*** EXTRACTED MATERIAL
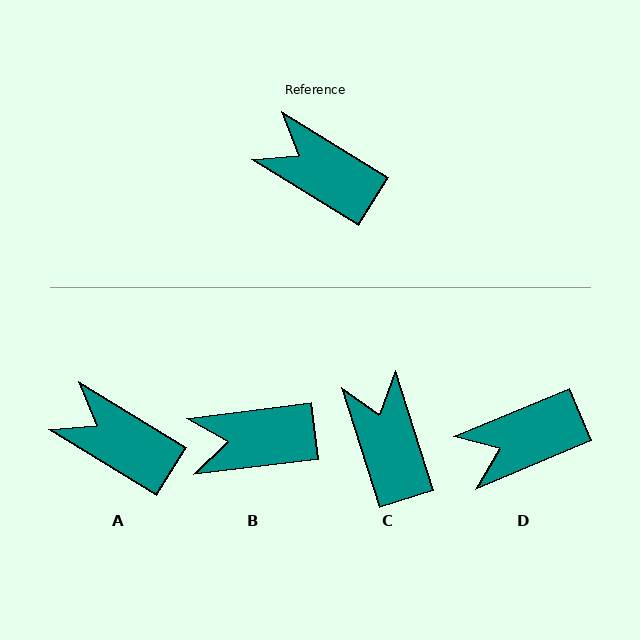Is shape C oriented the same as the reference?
No, it is off by about 41 degrees.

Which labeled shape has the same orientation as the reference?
A.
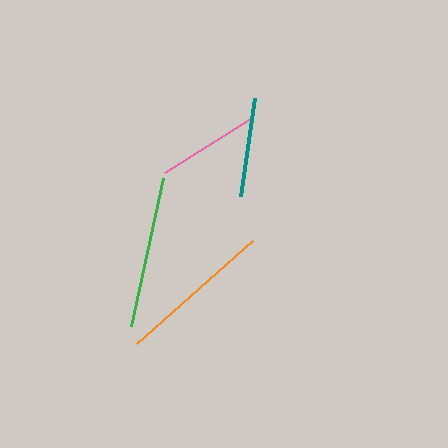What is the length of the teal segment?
The teal segment is approximately 99 pixels long.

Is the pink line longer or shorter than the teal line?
The pink and teal lines are approximately the same length (about 102 and 99 pixels).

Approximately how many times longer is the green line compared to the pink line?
The green line is approximately 1.5 times the length of the pink line.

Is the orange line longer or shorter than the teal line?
The orange line is longer than the teal line.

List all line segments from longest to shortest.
From longest to shortest: orange and green (about equal), pink and teal (about equal).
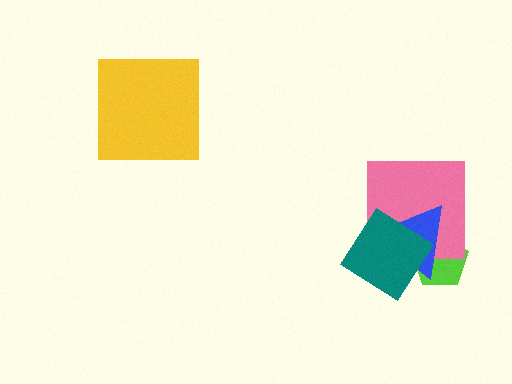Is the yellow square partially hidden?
No, no other shape covers it.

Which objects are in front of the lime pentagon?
3 objects cover part of the lime pentagon: the pink square, the blue triangle and the teal diamond.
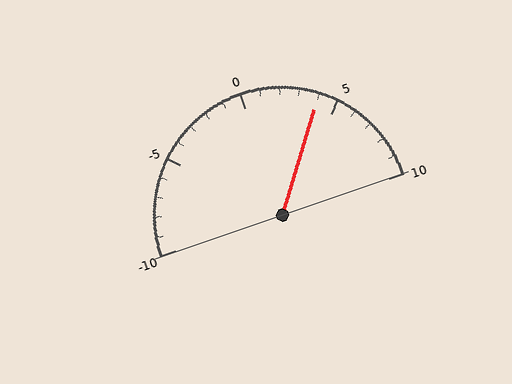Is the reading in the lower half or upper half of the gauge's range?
The reading is in the upper half of the range (-10 to 10).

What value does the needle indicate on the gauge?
The needle indicates approximately 4.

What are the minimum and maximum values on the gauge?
The gauge ranges from -10 to 10.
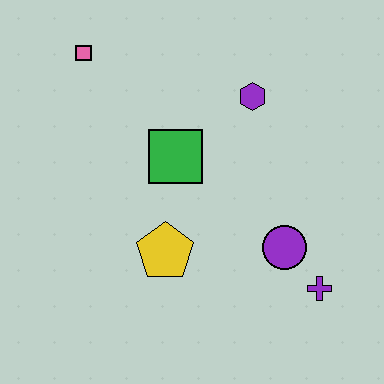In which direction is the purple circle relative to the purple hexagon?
The purple circle is below the purple hexagon.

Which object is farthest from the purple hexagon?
The purple cross is farthest from the purple hexagon.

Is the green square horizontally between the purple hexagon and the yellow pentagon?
Yes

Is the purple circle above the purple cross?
Yes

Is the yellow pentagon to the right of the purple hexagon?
No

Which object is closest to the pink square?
The green square is closest to the pink square.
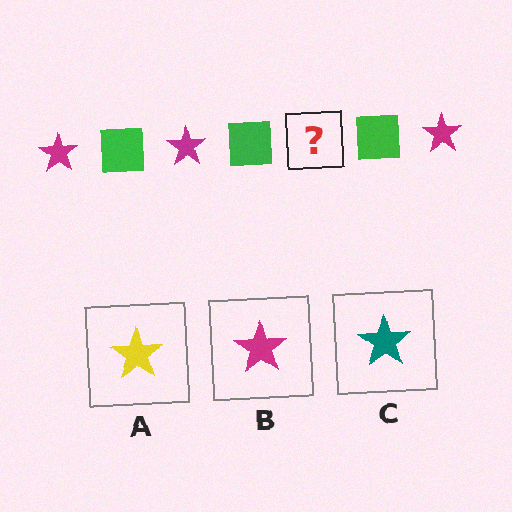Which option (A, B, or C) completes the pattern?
B.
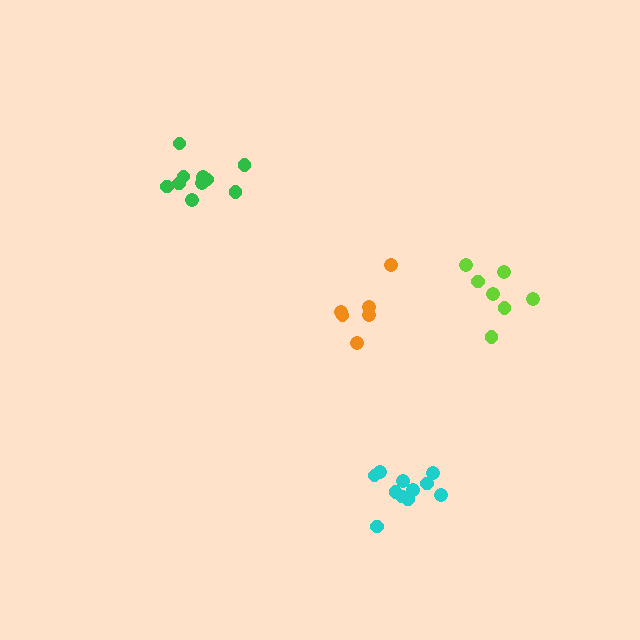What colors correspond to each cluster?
The clusters are colored: orange, cyan, lime, green.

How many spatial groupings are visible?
There are 4 spatial groupings.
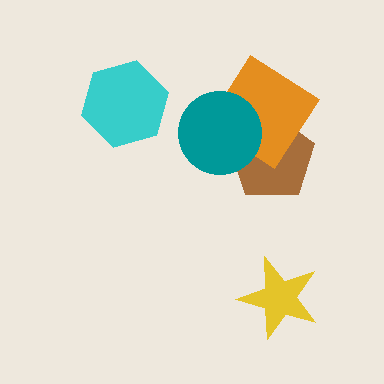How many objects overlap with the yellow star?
0 objects overlap with the yellow star.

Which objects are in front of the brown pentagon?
2 objects cover part of the brown pentagon: the orange diamond and the teal circle.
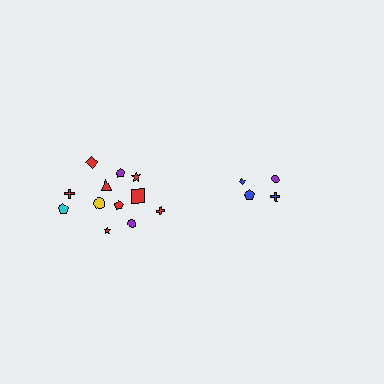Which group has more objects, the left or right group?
The left group.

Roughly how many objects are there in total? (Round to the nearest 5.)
Roughly 15 objects in total.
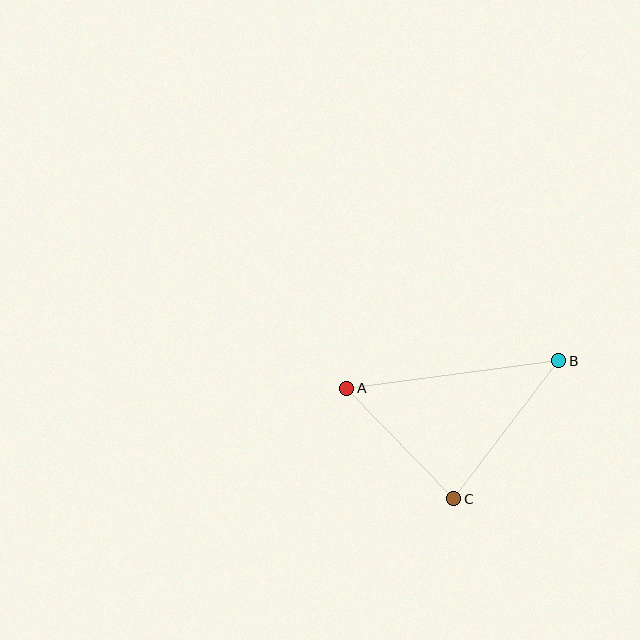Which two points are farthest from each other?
Points A and B are farthest from each other.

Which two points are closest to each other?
Points A and C are closest to each other.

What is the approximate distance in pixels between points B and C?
The distance between B and C is approximately 174 pixels.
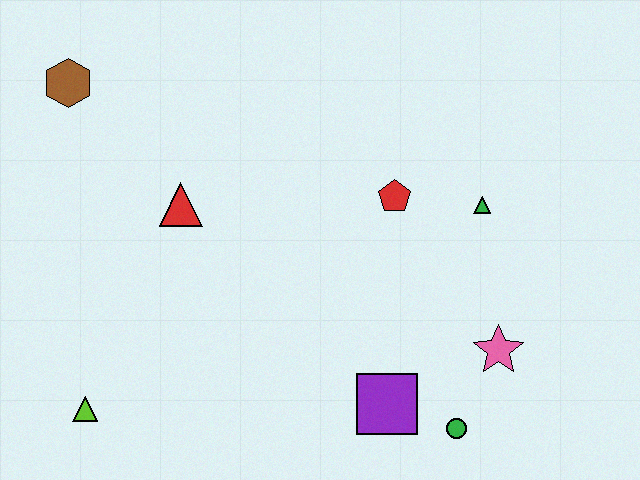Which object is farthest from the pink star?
The brown hexagon is farthest from the pink star.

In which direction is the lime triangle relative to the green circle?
The lime triangle is to the left of the green circle.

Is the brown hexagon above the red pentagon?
Yes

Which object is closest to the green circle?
The purple square is closest to the green circle.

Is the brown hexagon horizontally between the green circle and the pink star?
No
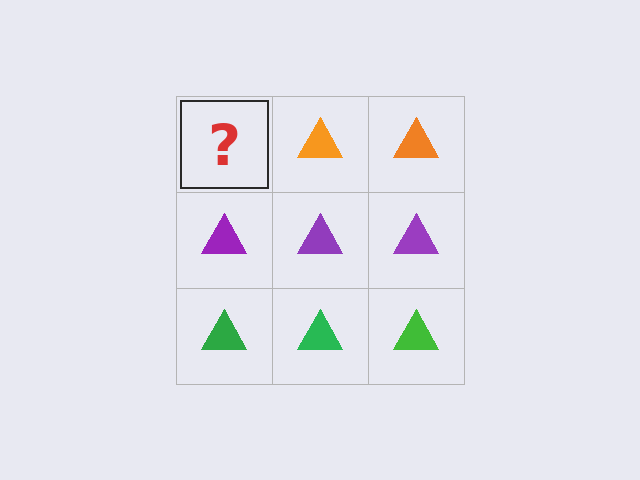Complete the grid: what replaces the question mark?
The question mark should be replaced with an orange triangle.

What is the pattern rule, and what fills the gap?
The rule is that each row has a consistent color. The gap should be filled with an orange triangle.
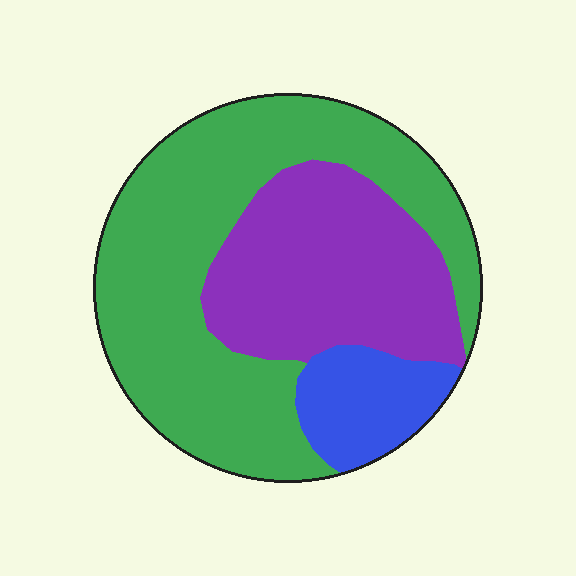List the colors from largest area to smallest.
From largest to smallest: green, purple, blue.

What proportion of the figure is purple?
Purple takes up between a quarter and a half of the figure.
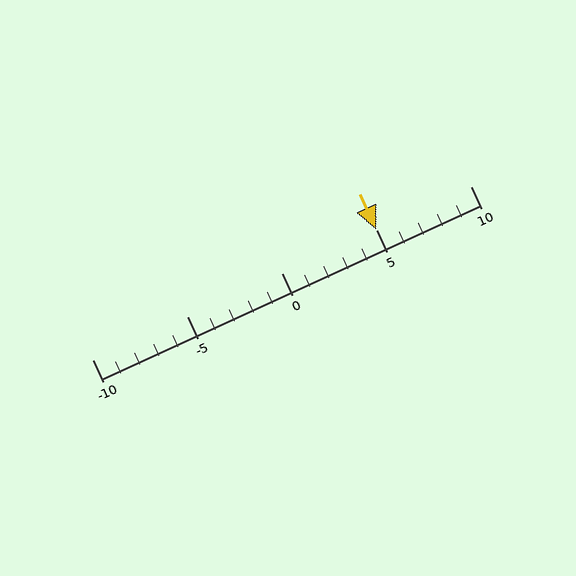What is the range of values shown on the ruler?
The ruler shows values from -10 to 10.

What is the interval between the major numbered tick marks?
The major tick marks are spaced 5 units apart.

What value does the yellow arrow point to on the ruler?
The yellow arrow points to approximately 5.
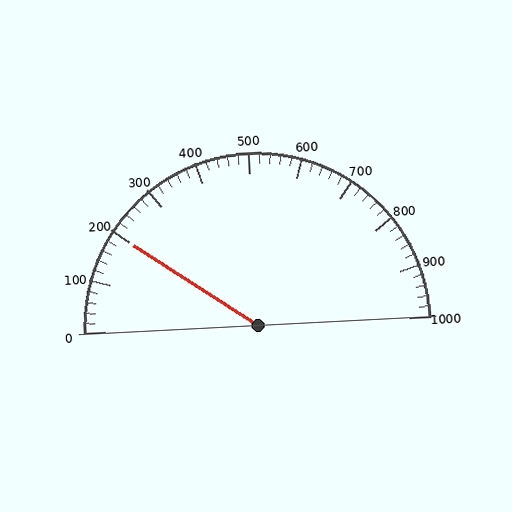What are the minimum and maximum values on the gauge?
The gauge ranges from 0 to 1000.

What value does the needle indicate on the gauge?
The needle indicates approximately 200.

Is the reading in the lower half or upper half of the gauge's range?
The reading is in the lower half of the range (0 to 1000).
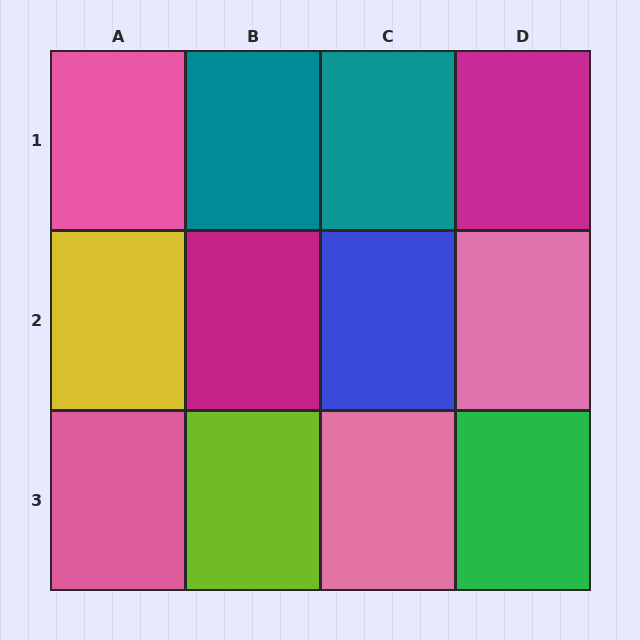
******
GOAL: All the material shown above is to be copied exactly, with no pictures carried over.

FINISHED TASK:
Is shape C oriented the same as the reference?
No, it is off by about 41 degrees.

Which labeled shape has the same orientation as the reference?
A.
What is the length of the teal segment?
The teal segment is approximately 99 pixels long.

Is the pink line longer or shorter than the teal line?
The pink and teal lines are approximately the same length (about 102 and 99 pixels).

Approximately how many times longer is the green line compared to the pink line?
The green line is approximately 1.5 times the length of the pink line.

Is the orange line longer or shorter than the teal line?
The orange line is longer than the teal line.

List all line segments from longest to shortest.
From longest to shortest: orange and green (about equal), pink and teal (about equal).
Is the yellow square partially hidden?
No, no other shape covers it.

Which objects are in front of the lime pentagon?
3 objects cover part of the lime pentagon: the pink square, the blue triangle and the teal diamond.
Is the reading in the lower half or upper half of the gauge's range?
The reading is in the upper half of the range (-10 to 10).

What value does the needle indicate on the gauge?
The needle indicates approximately 4.

What are the minimum and maximum values on the gauge?
The gauge ranges from -10 to 10.
In which direction is the purple circle relative to the purple hexagon?
The purple circle is below the purple hexagon.

Which object is farthest from the purple hexagon?
The purple cross is farthest from the purple hexagon.

Is the green square horizontally between the purple hexagon and the yellow pentagon?
Yes

Is the purple circle above the purple cross?
Yes

Is the yellow pentagon to the right of the purple hexagon?
No

Which object is closest to the pink square?
The green square is closest to the pink square.
Which option (A, B, or C) completes the pattern?
B.
What colors correspond to each cluster?
The clusters are colored: orange, cyan, lime, green.

How many spatial groupings are visible?
There are 4 spatial groupings.
How many objects overlap with the yellow star?
0 objects overlap with the yellow star.

Which objects are in front of the brown pentagon?
2 objects cover part of the brown pentagon: the orange diamond and the teal circle.
Which group has more objects, the left or right group?
The left group.

Roughly how many objects are there in total? (Round to the nearest 5.)
Roughly 15 objects in total.
Which two points are farthest from each other?
Points A and B are farthest from each other.

Which two points are closest to each other?
Points A and C are closest to each other.

What is the approximate distance in pixels between points B and C?
The distance between B and C is approximately 174 pixels.
Which object is farthest from the pink star?
The brown hexagon is farthest from the pink star.

In which direction is the lime triangle relative to the green circle?
The lime triangle is to the left of the green circle.

Is the brown hexagon above the red pentagon?
Yes

Which object is closest to the green circle?
The purple square is closest to the green circle.

Is the brown hexagon horizontally between the green circle and the pink star?
No
Complete the grid: what replaces the question mark?
The question mark should be replaced with an orange triangle.

What is the pattern rule, and what fills the gap?
The rule is that each row has a consistent color. The gap should be filled with an orange triangle.
List the colors from largest area to smallest.
From largest to smallest: green, purple, blue.

What proportion of the figure is purple?
Purple takes up between a quarter and a half of the figure.
What is the range of values shown on the ruler?
The ruler shows values from -10 to 10.

What is the interval between the major numbered tick marks?
The major tick marks are spaced 5 units apart.

What value does the yellow arrow point to on the ruler?
The yellow arrow points to approximately 5.
What are the minimum and maximum values on the gauge?
The gauge ranges from 0 to 1000.

What value does the needle indicate on the gauge?
The needle indicates approximately 200.

Is the reading in the lower half or upper half of the gauge's range?
The reading is in the lower half of the range (0 to 1000).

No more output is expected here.